- _GIVEN REQUEST_
Take the lines from the one with "What is the range" through the end of the material below and repeat them exactly, dropping every picture.

[Questions on shapes in pictures]
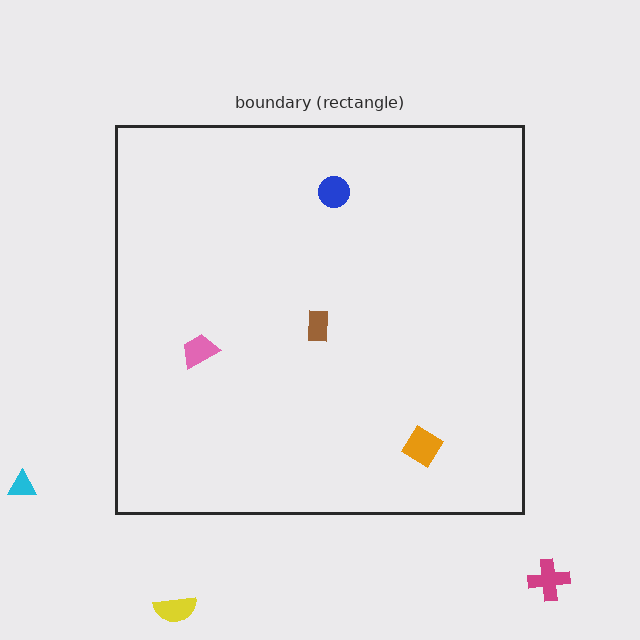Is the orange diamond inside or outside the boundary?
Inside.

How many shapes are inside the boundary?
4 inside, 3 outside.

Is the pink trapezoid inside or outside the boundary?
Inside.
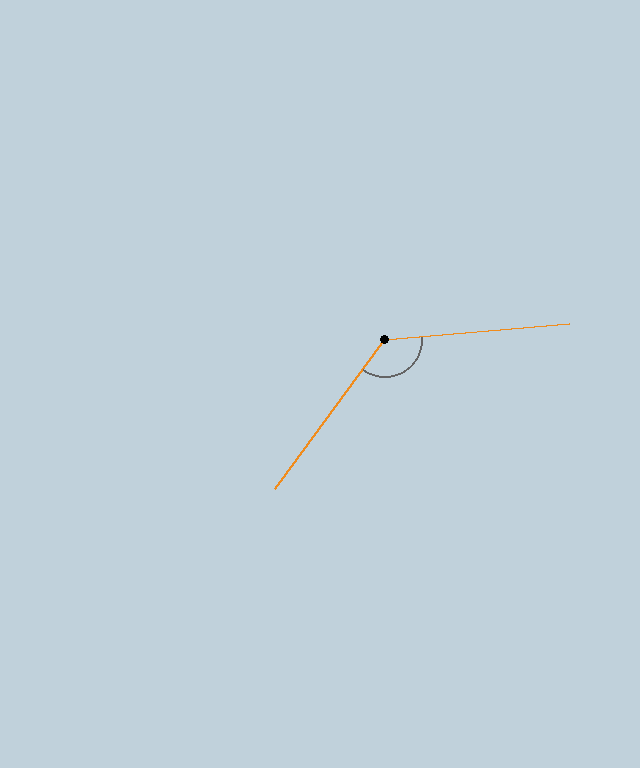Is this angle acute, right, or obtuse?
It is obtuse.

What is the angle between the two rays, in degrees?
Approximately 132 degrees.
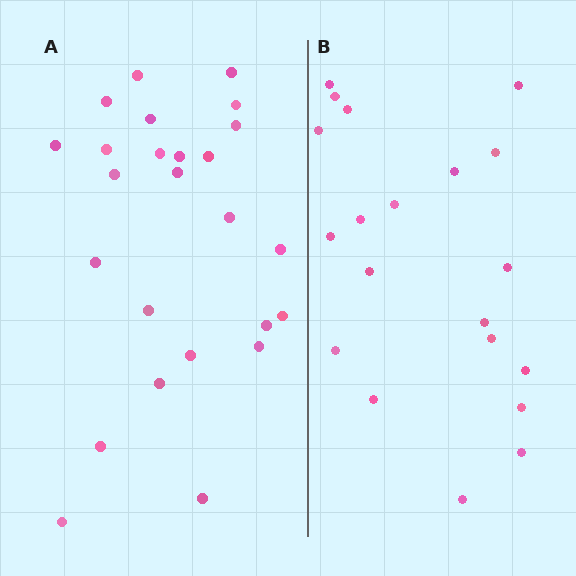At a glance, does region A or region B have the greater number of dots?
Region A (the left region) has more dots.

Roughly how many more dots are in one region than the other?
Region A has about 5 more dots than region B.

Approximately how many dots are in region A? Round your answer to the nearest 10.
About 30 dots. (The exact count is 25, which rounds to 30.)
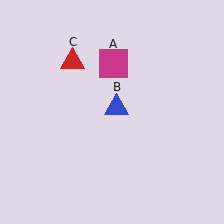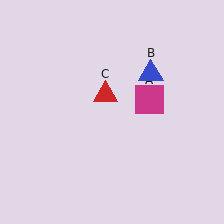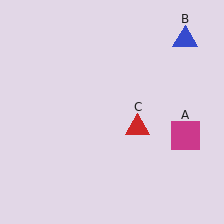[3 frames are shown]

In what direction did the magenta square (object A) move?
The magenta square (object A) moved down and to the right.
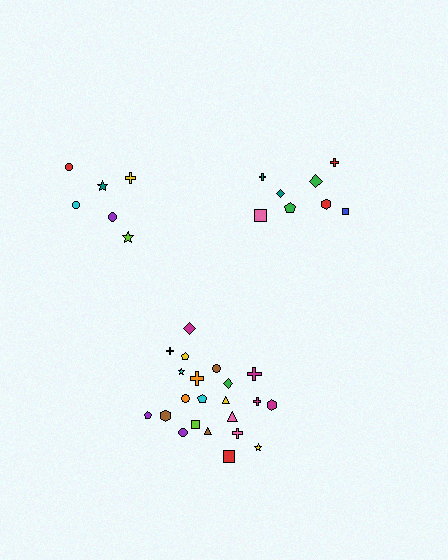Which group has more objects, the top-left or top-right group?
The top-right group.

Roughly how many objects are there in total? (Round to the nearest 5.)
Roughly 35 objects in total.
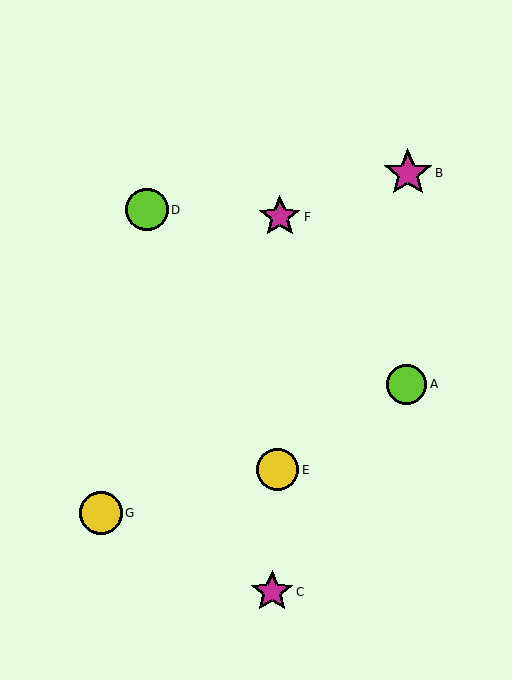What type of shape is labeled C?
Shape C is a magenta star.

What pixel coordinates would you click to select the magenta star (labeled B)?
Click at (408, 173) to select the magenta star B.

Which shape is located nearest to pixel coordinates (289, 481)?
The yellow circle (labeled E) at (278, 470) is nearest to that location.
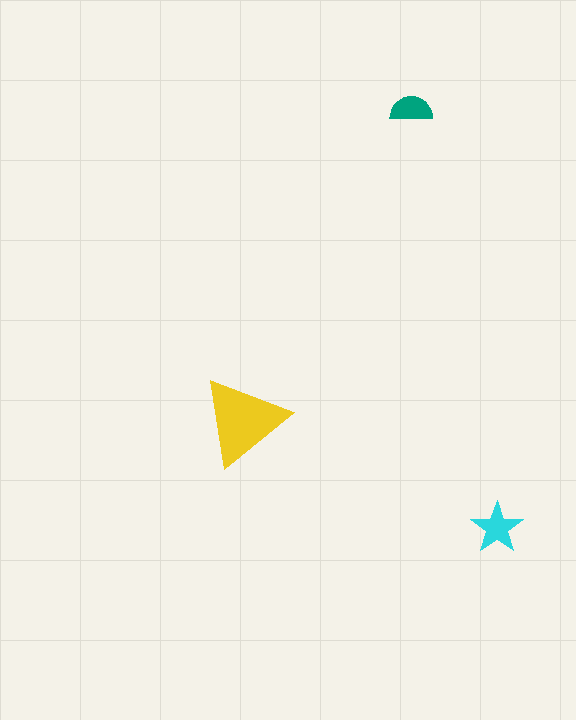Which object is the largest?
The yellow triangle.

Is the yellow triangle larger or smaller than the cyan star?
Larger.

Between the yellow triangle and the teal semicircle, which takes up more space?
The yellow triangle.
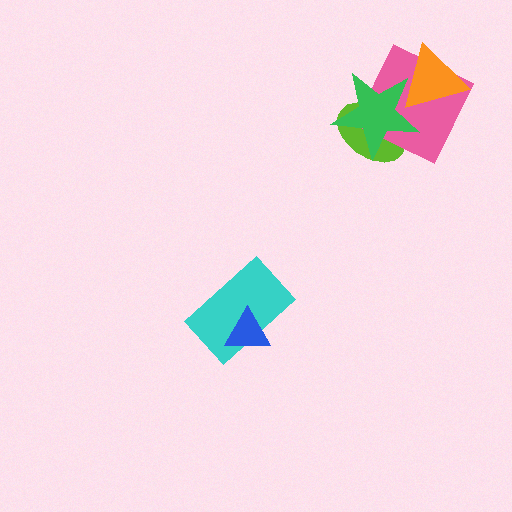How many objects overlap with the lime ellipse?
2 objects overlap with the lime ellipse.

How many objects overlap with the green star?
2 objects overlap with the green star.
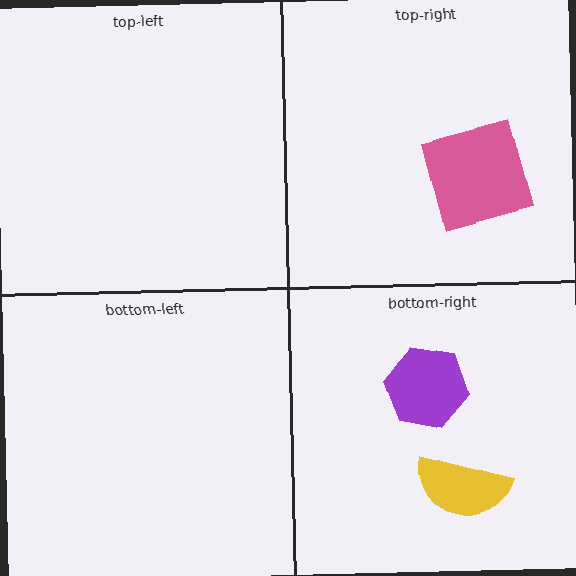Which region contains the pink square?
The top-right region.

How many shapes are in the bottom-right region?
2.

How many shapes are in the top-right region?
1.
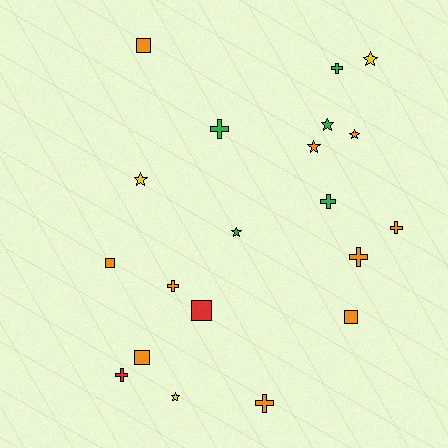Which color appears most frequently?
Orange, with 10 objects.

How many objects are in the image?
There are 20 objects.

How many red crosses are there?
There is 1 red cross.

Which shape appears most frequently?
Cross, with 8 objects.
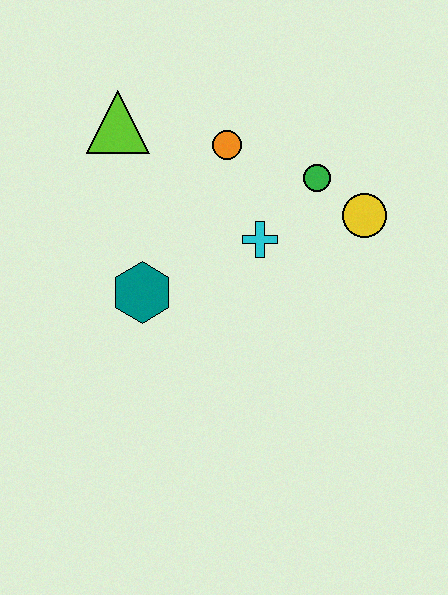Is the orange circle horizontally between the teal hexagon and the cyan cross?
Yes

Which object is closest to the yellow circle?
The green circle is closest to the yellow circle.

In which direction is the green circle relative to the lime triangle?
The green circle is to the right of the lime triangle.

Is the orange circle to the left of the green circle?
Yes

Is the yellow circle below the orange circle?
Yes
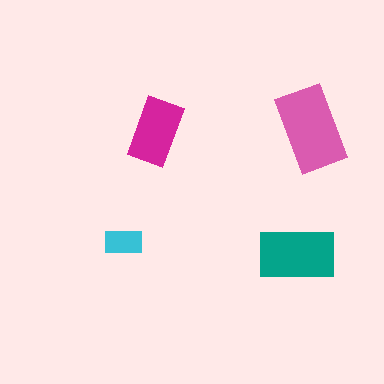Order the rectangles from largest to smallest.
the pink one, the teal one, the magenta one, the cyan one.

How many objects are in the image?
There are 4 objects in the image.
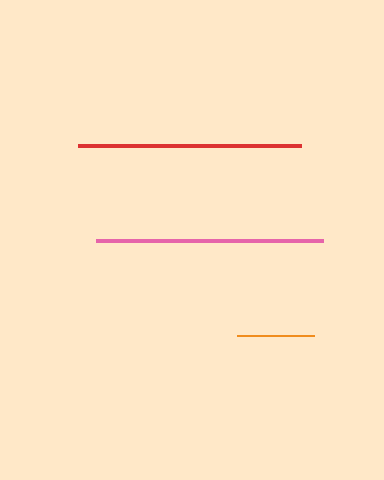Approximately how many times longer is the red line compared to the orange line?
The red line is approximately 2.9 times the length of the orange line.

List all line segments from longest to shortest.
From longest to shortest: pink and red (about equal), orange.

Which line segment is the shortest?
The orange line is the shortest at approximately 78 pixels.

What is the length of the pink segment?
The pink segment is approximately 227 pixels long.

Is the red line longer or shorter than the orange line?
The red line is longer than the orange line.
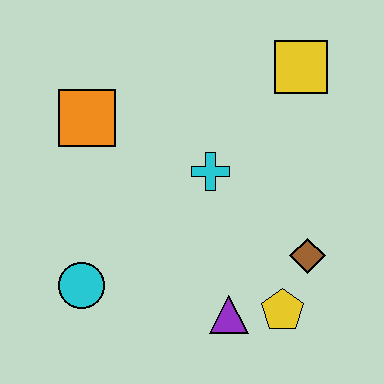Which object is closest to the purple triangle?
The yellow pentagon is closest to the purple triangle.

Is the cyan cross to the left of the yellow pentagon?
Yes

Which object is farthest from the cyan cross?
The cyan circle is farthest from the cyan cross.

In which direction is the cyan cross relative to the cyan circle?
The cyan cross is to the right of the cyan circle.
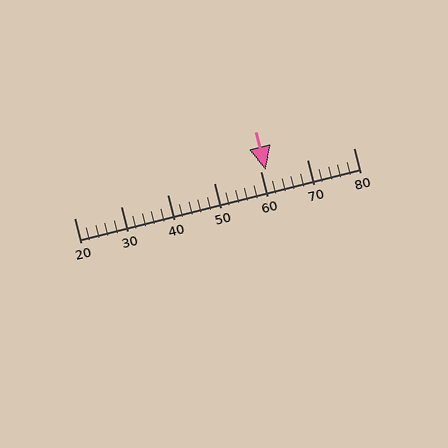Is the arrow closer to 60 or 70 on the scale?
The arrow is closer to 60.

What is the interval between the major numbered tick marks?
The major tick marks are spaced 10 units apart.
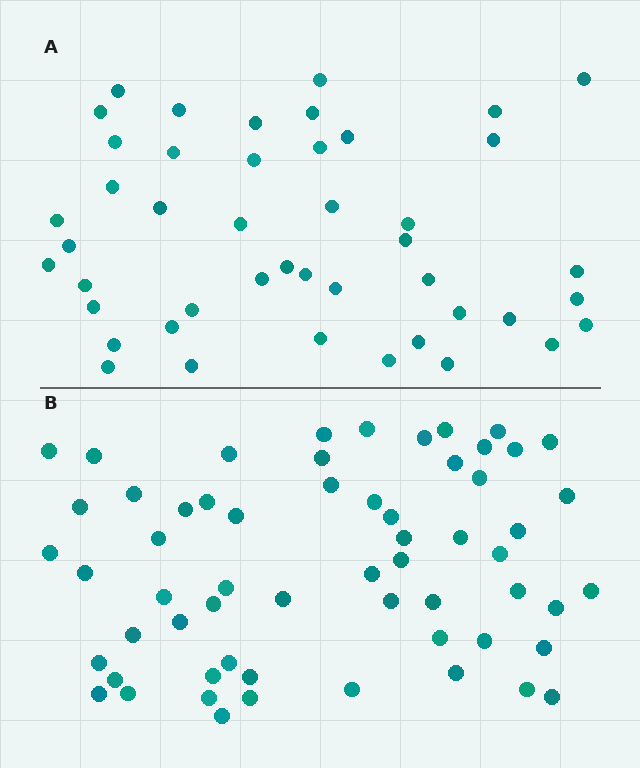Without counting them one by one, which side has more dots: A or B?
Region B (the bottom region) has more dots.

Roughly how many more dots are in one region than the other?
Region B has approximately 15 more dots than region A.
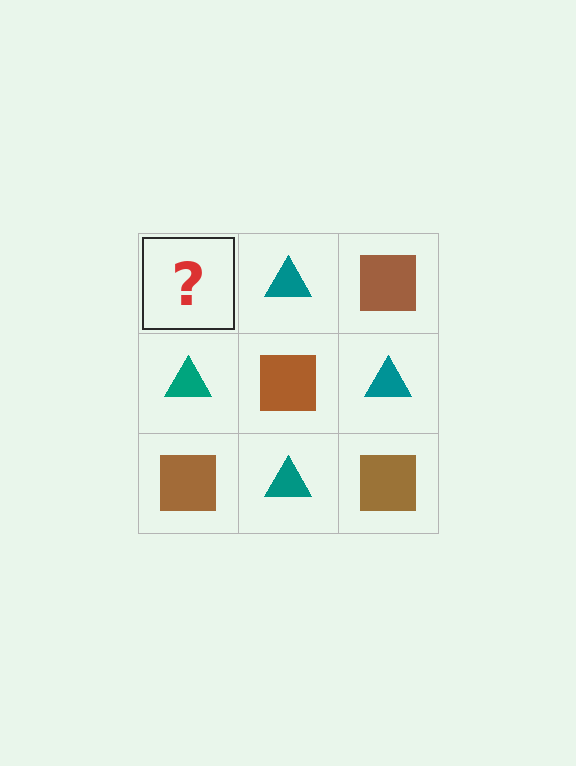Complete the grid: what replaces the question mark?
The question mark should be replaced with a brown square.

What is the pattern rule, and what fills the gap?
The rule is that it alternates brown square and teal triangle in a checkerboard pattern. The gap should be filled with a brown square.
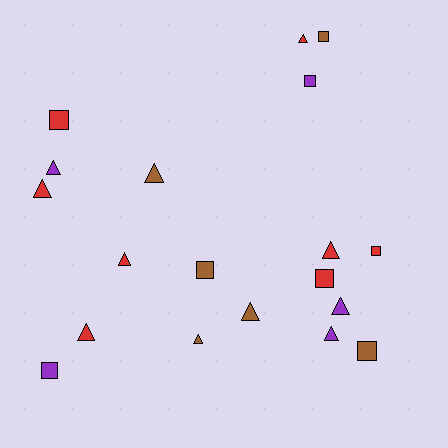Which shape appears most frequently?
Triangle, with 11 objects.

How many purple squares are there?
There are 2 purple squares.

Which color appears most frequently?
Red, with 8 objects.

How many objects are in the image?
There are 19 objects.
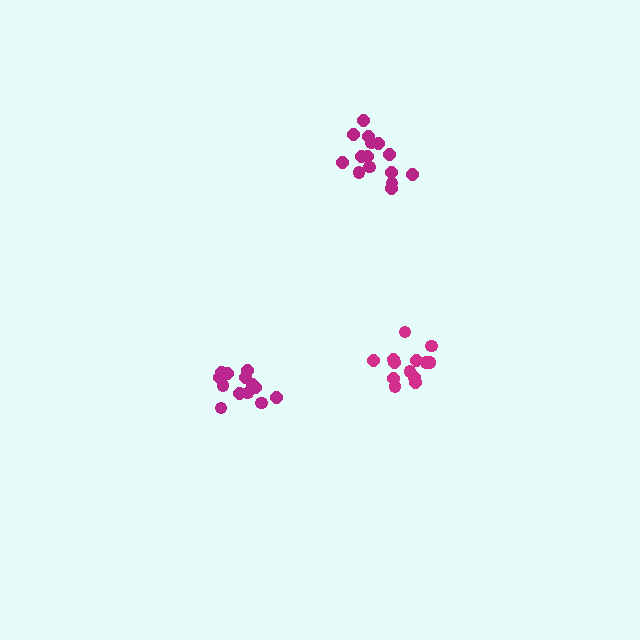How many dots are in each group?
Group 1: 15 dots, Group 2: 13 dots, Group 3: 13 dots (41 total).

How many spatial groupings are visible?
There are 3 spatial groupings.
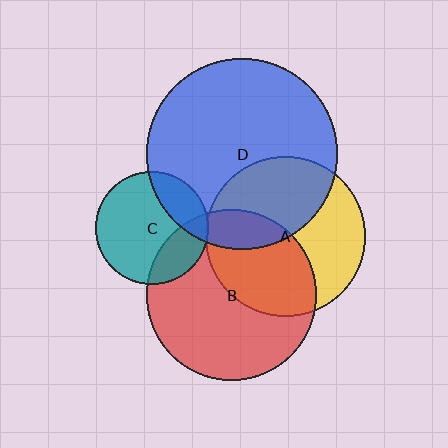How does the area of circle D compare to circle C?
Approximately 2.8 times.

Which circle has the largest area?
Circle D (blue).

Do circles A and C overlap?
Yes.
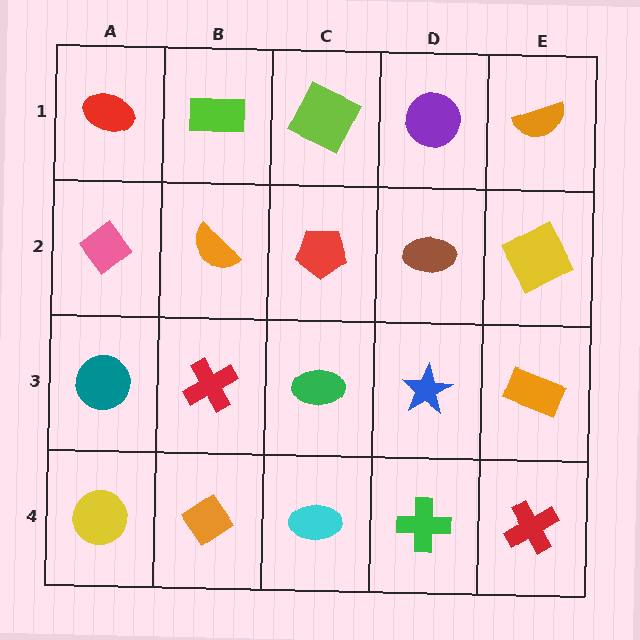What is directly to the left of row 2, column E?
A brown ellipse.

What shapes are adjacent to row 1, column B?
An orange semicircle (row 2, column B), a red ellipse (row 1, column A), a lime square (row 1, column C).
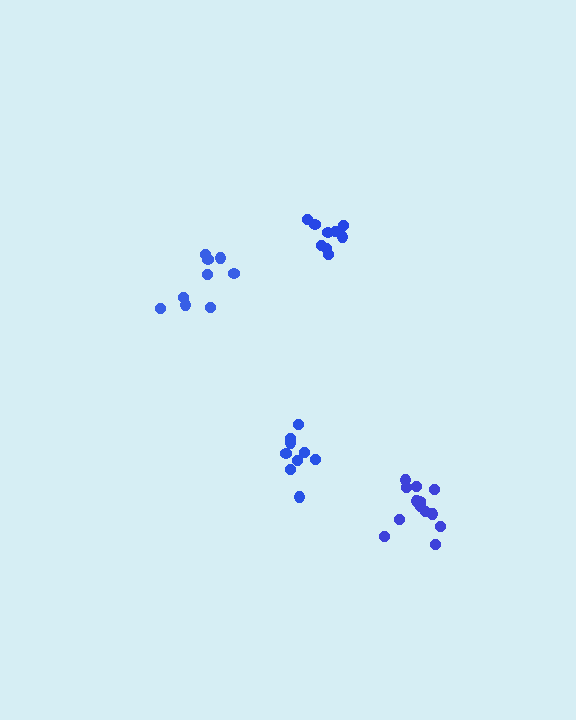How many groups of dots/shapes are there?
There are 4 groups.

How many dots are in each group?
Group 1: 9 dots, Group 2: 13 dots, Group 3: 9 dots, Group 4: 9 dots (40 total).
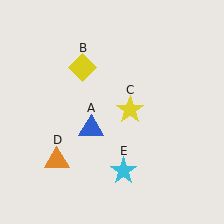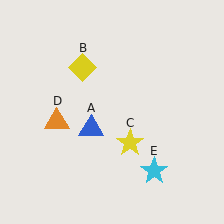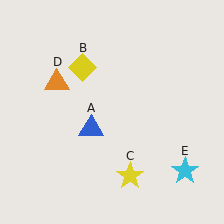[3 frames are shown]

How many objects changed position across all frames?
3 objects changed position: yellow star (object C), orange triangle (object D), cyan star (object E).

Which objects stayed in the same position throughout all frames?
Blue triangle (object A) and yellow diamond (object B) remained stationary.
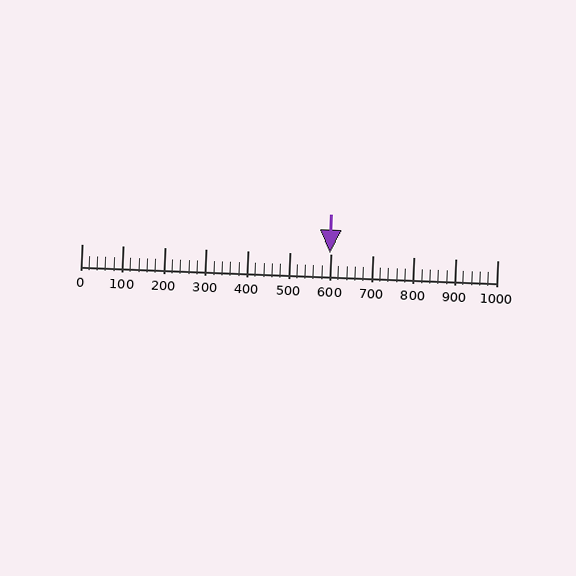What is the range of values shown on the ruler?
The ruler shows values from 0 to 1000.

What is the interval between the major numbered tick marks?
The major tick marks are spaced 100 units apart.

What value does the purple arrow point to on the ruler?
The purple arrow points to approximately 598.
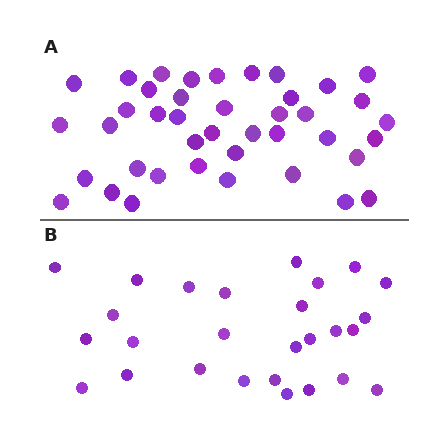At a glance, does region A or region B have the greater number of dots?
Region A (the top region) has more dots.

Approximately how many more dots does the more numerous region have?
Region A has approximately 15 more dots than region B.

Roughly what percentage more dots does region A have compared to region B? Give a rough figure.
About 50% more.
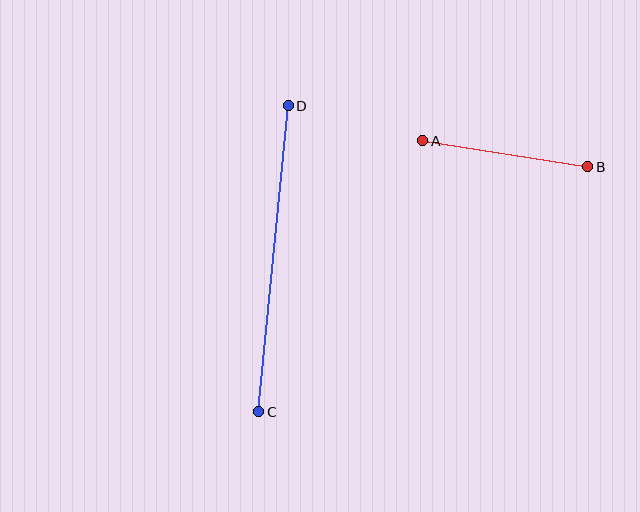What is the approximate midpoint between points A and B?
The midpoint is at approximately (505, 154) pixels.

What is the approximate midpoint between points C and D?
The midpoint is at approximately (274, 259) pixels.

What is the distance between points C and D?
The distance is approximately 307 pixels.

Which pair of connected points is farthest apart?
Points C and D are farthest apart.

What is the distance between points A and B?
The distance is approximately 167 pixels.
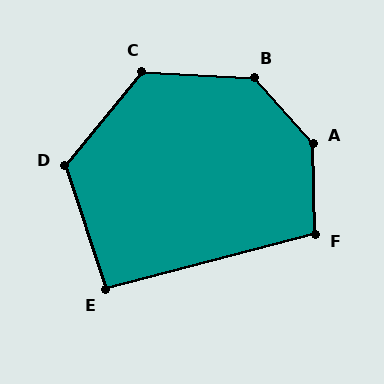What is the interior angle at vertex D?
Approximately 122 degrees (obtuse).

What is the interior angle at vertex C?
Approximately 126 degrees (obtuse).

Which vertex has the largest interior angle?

- _RESULT OF THIS EXERCISE_
What is the range of values shown on the ruler?
The ruler shows values from 0 to 1000.

What is the interval between the major numbered tick marks?
The major tick marks are spaced 100 units apart.

What value does the purple arrow point to on the ruler?
The purple arrow points to approximately 598.
At a glance, does region A or region B have the greater number of dots?
Region A (the top region) has more dots.

Approximately how many more dots does the more numerous region have?
Region A has approximately 15 more dots than region B.

Roughly what percentage more dots does region A have compared to region B? Give a rough figure.
About 50% more.
What is the approximate midpoint between points A and B?
The midpoint is at approximately (505, 154) pixels.

What is the approximate midpoint between points C and D?
The midpoint is at approximately (274, 259) pixels.

What is the distance between points C and D?
The distance is approximately 307 pixels.

Which pair of connected points is farthest apart?
Points C and D are farthest apart.

What is the distance between points A and B?
The distance is approximately 167 pixels.
What is the interior angle at vertex D?
Approximately 122 degrees (obtuse).

What is the interior angle at vertex C?
Approximately 126 degrees (obtuse).

Which vertex has the largest interior angle?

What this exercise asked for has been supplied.